(Geometric shape question records)

- - - - - - -

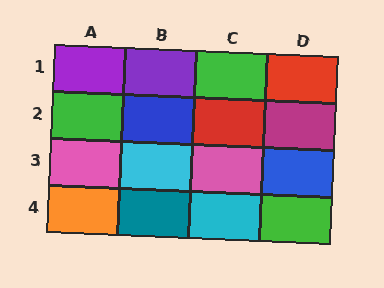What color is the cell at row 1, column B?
Purple.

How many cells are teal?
1 cell is teal.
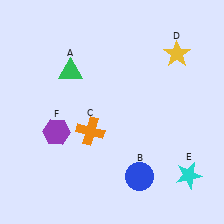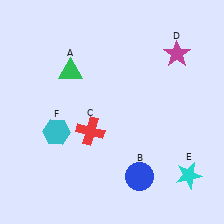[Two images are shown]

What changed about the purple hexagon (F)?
In Image 1, F is purple. In Image 2, it changed to cyan.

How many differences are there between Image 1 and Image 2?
There are 3 differences between the two images.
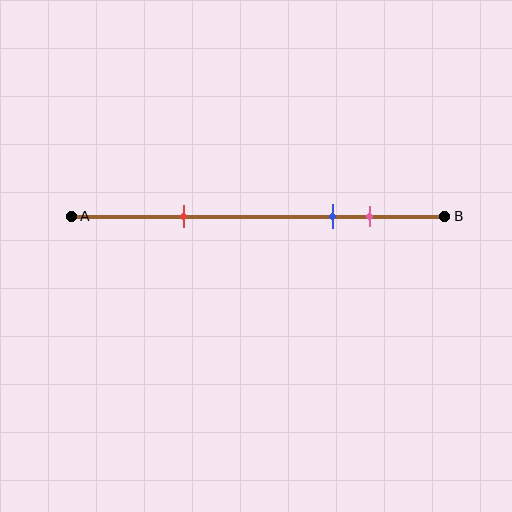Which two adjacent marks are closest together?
The blue and pink marks are the closest adjacent pair.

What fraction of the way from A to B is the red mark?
The red mark is approximately 30% (0.3) of the way from A to B.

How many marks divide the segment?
There are 3 marks dividing the segment.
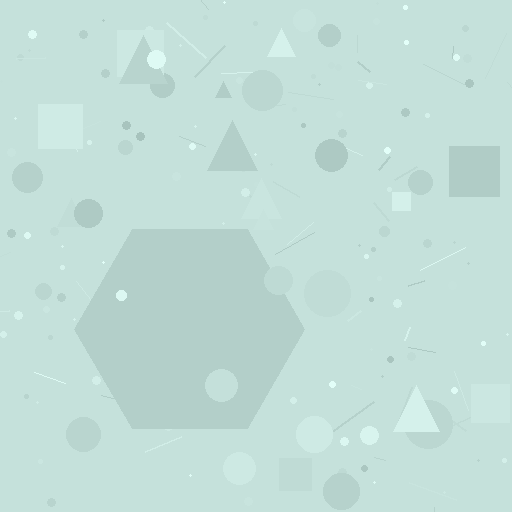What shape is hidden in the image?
A hexagon is hidden in the image.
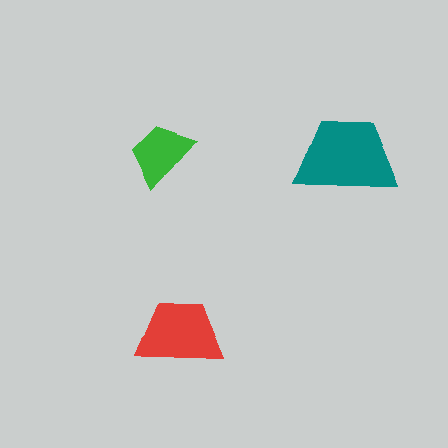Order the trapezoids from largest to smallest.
the teal one, the red one, the green one.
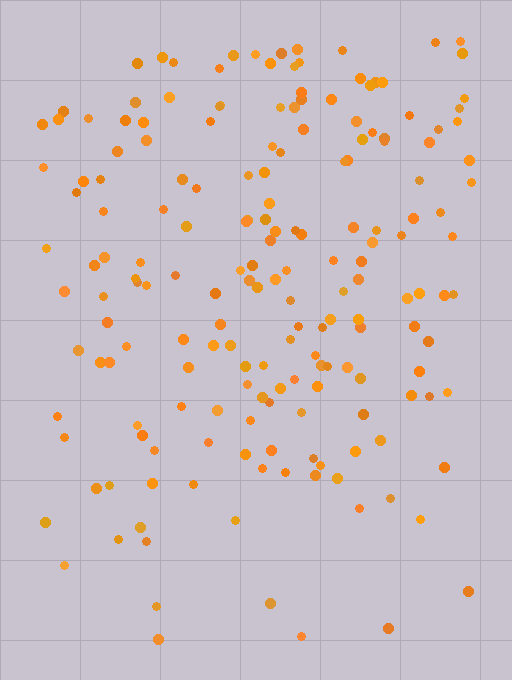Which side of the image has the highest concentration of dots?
The top.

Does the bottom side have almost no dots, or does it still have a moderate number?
Still a moderate number, just noticeably fewer than the top.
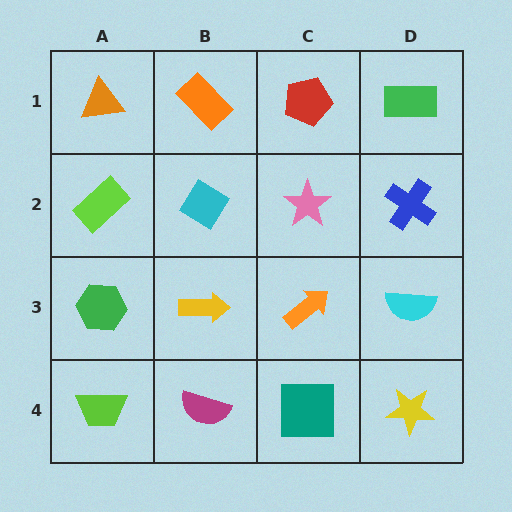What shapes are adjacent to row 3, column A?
A lime rectangle (row 2, column A), a lime trapezoid (row 4, column A), a yellow arrow (row 3, column B).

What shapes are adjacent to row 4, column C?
An orange arrow (row 3, column C), a magenta semicircle (row 4, column B), a yellow star (row 4, column D).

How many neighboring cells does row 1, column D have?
2.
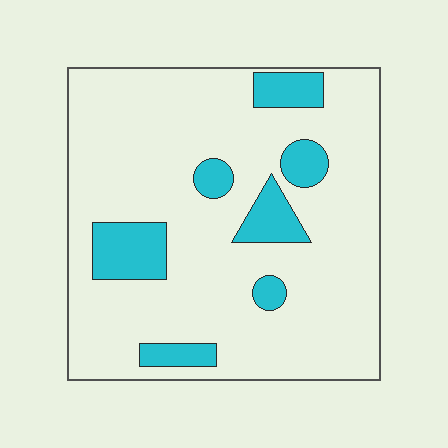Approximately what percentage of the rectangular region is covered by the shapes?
Approximately 15%.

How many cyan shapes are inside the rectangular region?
7.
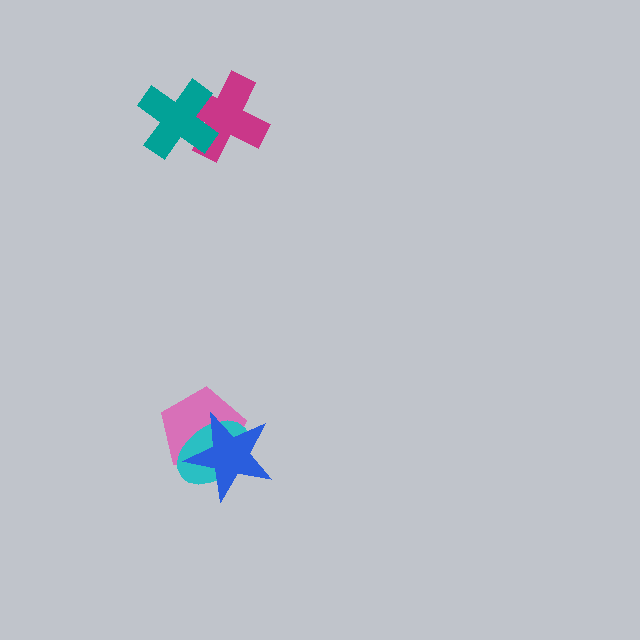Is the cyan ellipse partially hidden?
Yes, it is partially covered by another shape.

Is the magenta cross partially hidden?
Yes, it is partially covered by another shape.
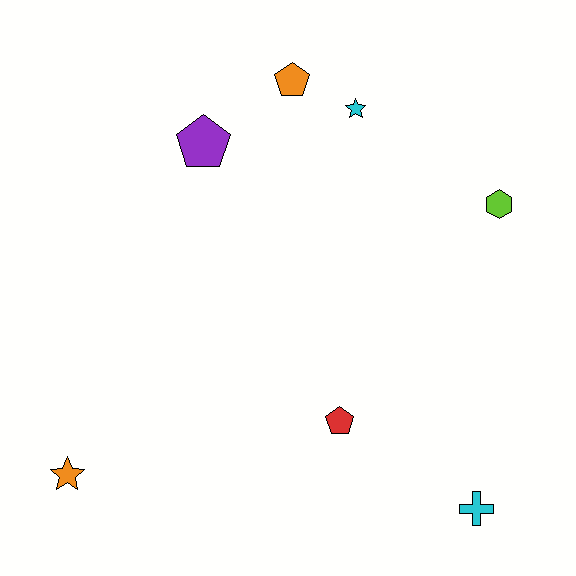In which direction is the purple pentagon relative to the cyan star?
The purple pentagon is to the left of the cyan star.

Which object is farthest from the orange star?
The lime hexagon is farthest from the orange star.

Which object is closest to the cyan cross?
The red pentagon is closest to the cyan cross.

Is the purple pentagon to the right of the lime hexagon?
No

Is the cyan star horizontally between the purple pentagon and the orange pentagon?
No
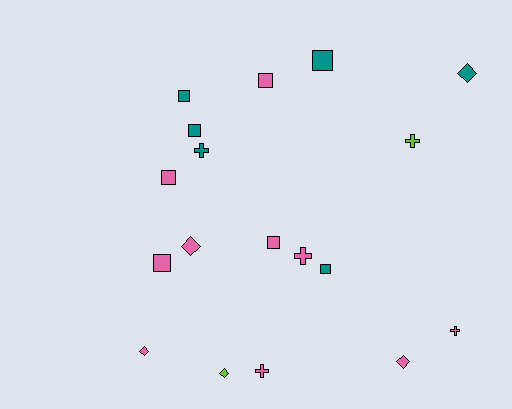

- - - - - - -

> WHAT TO WORK ON: Extract only the lines from the line containing "Is the cyan star" through the final line of the records; keep both ends and drop every picture.

> COMPLETED EXERCISE:
Is the cyan star horizontally between the purple pentagon and the orange pentagon?
No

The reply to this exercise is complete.